* Start *

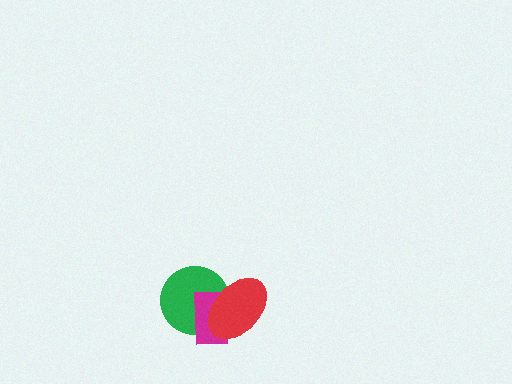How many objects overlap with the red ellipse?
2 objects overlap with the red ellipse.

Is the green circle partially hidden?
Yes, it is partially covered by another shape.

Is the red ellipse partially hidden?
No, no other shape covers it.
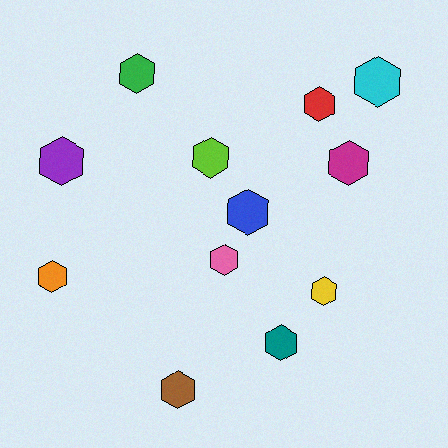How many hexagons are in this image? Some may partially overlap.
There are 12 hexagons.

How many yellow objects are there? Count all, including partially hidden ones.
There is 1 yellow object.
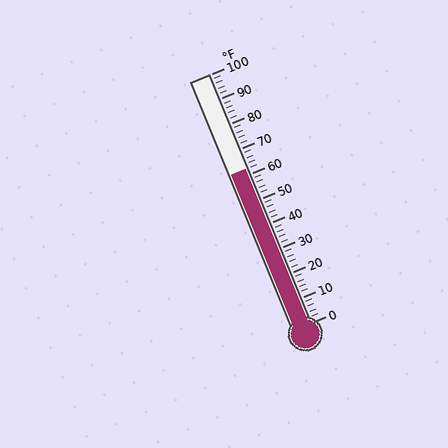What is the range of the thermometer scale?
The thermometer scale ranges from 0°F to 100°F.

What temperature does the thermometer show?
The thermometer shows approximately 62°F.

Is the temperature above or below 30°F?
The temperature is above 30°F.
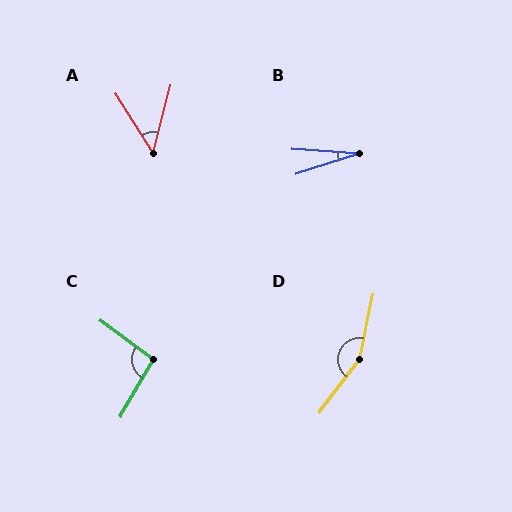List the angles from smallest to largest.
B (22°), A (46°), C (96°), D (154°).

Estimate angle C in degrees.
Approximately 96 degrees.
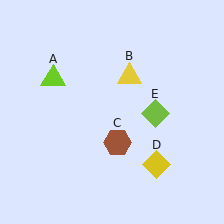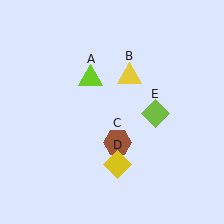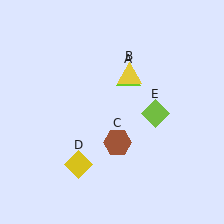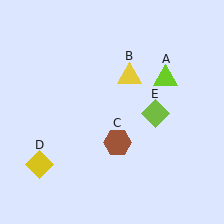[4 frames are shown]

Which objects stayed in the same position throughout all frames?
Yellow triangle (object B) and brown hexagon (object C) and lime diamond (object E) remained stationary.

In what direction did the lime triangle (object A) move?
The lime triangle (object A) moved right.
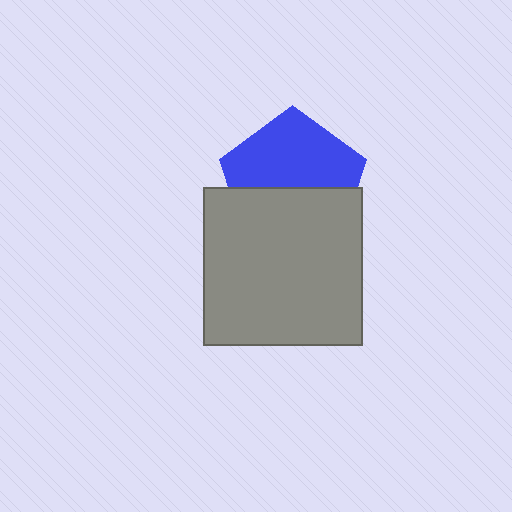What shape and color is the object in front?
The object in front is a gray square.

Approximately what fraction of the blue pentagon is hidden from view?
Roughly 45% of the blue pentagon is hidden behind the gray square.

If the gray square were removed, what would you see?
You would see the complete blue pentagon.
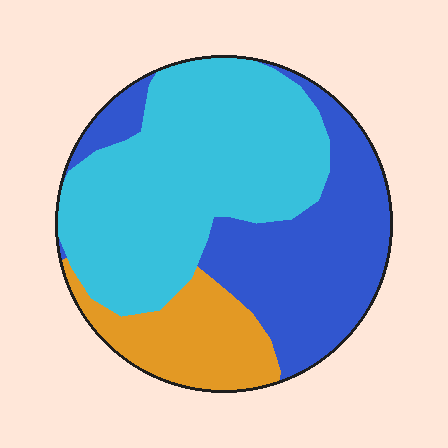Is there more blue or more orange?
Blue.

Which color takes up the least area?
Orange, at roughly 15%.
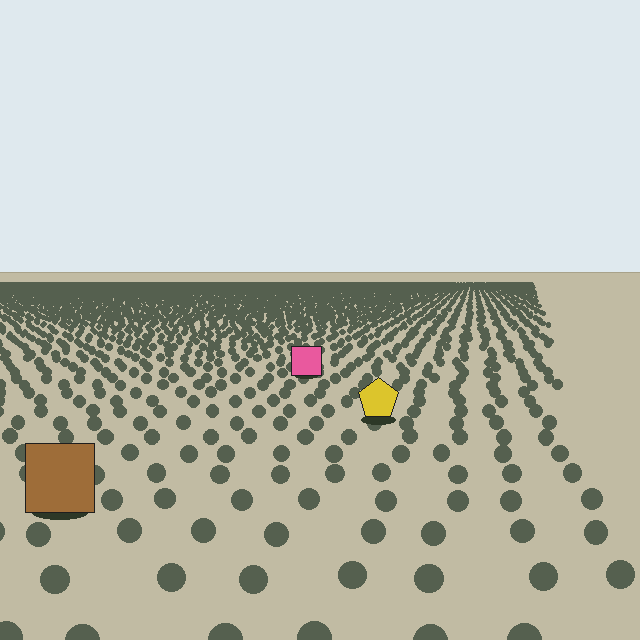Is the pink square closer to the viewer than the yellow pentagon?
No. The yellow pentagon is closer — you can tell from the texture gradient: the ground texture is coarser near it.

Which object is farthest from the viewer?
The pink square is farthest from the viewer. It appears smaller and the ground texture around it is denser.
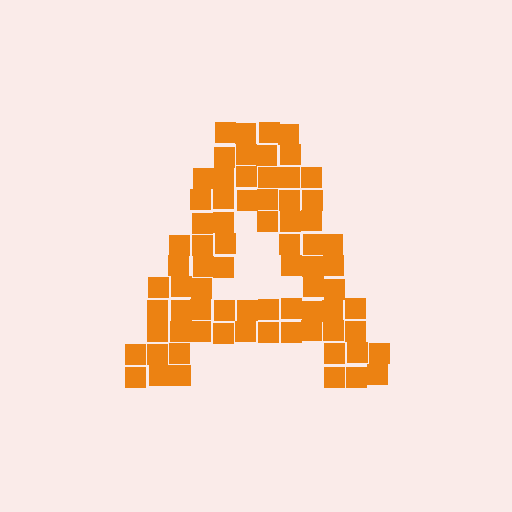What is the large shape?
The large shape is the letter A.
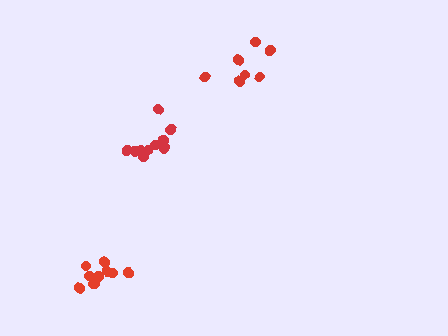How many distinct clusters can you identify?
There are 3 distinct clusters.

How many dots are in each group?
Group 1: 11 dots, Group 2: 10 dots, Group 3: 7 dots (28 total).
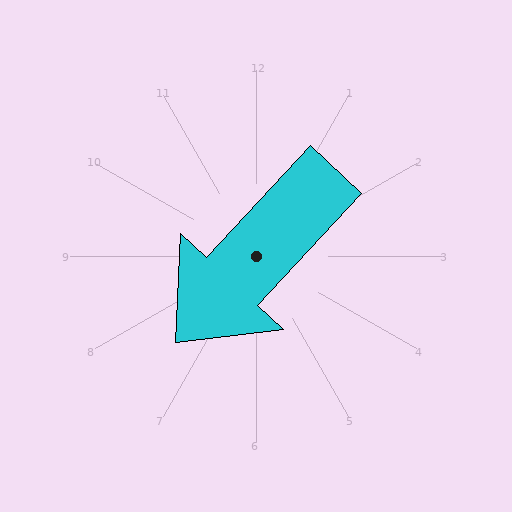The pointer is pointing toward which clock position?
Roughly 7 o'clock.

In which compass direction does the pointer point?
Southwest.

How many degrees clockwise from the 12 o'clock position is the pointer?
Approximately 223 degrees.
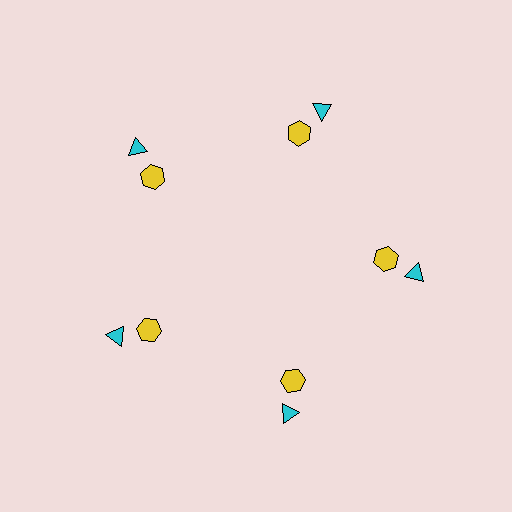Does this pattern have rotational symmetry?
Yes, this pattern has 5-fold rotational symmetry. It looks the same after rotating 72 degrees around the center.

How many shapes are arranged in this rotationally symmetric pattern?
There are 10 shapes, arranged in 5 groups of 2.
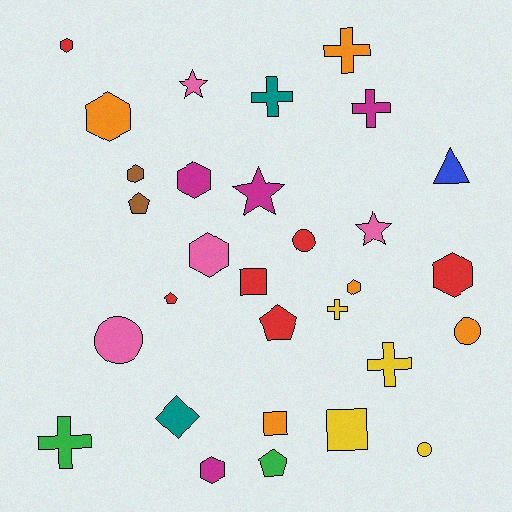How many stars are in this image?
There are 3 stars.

* End *

#### CHALLENGE
Copy out only the lines from the one containing "List the angles from smallest to largest." through the one containing "[4 frames are shown]", exactly, with both ends. Any picture is left out.

#### THE REPLY
List the angles from smallest to largest.
B (22°), A (46°), C (96°), D (154°).

Estimate angle C in degrees.
Approximately 96 degrees.
[4 frames are shown]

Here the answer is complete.